===== EXTRACTED DATA =====

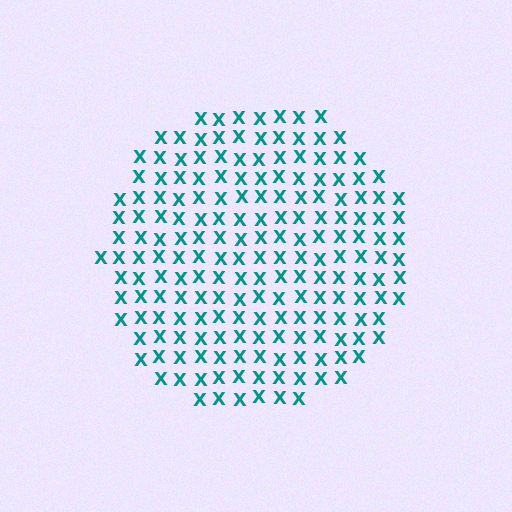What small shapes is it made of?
It is made of small letter X's.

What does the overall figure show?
The overall figure shows a circle.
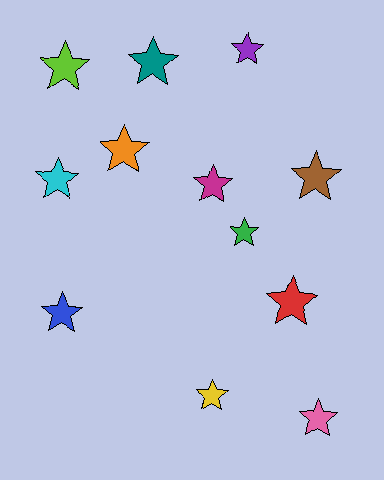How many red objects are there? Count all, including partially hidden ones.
There is 1 red object.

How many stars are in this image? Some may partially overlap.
There are 12 stars.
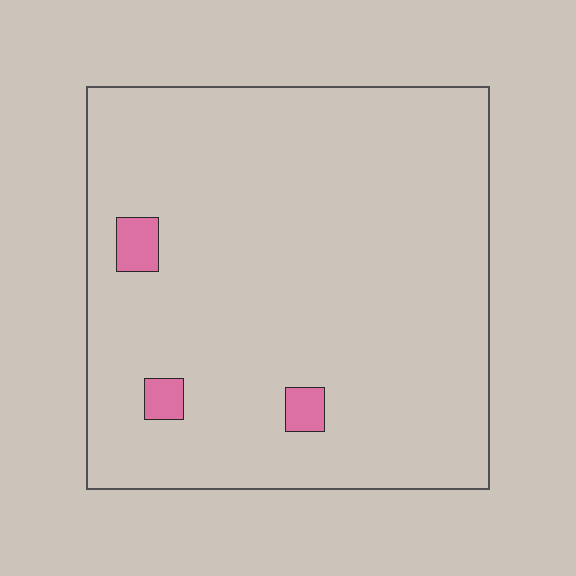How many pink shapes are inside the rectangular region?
3.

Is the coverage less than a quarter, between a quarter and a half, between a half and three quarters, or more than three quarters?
Less than a quarter.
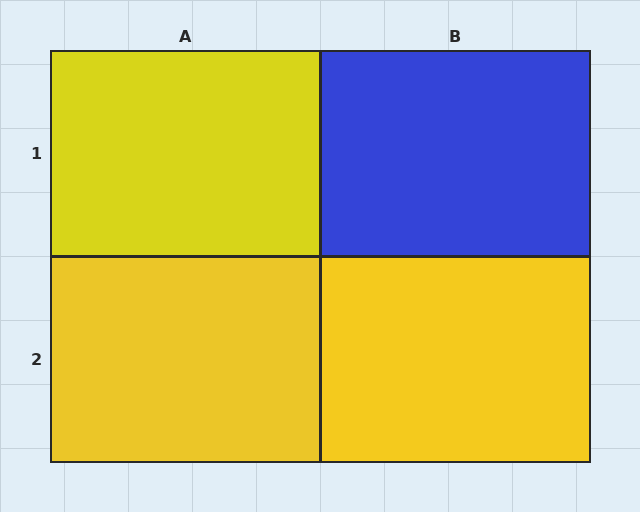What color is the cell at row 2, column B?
Yellow.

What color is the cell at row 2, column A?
Yellow.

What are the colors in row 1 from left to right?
Yellow, blue.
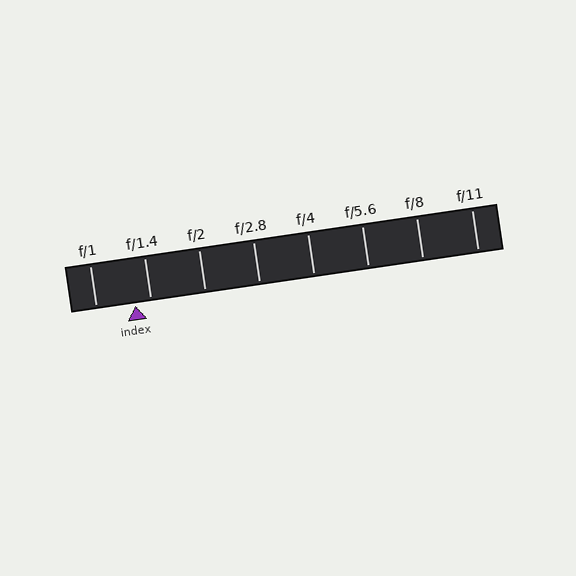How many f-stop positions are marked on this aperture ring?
There are 8 f-stop positions marked.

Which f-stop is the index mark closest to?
The index mark is closest to f/1.4.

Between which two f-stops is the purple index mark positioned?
The index mark is between f/1 and f/1.4.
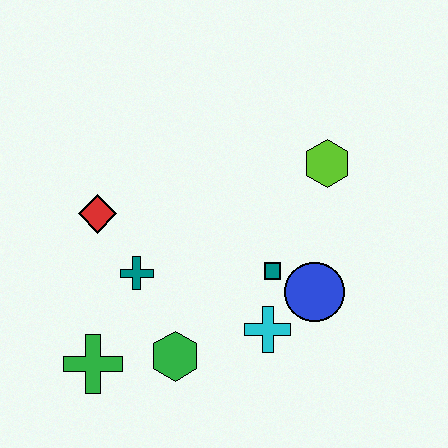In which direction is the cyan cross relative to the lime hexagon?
The cyan cross is below the lime hexagon.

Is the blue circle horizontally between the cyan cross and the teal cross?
No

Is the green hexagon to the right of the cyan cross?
No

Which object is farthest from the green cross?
The lime hexagon is farthest from the green cross.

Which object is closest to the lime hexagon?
The teal square is closest to the lime hexagon.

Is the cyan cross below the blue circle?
Yes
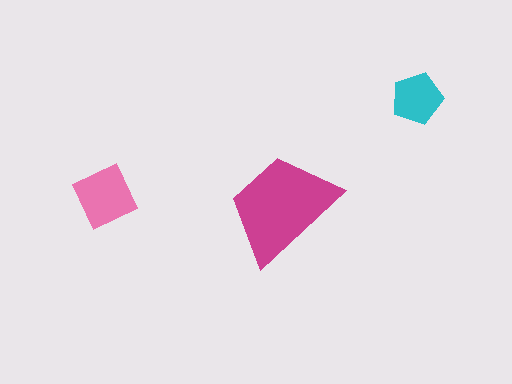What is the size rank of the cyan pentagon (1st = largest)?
3rd.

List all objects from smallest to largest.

=====

▸ GIVEN EXERCISE
Take only the line containing "Which f-stop is the index mark closest to?" and every line after it to the end of the entries, and copy them exactly, pictures excluded.

▸ FULL ANSWER
Which f-stop is the index mark closest to?
The index mark is closest to f/1.4.

Between which two f-stops is the purple index mark positioned?
The index mark is between f/1 and f/1.4.
In which direction is the cyan cross relative to the lime hexagon?
The cyan cross is below the lime hexagon.

Is the blue circle horizontally between the cyan cross and the teal cross?
No

Is the green hexagon to the right of the cyan cross?
No

Which object is farthest from the green cross?
The lime hexagon is farthest from the green cross.

Which object is closest to the lime hexagon?
The teal square is closest to the lime hexagon.

Is the cyan cross below the blue circle?
Yes
What is the size rank of the cyan pentagon (1st = largest)?
3rd.

List all objects from smallest to largest.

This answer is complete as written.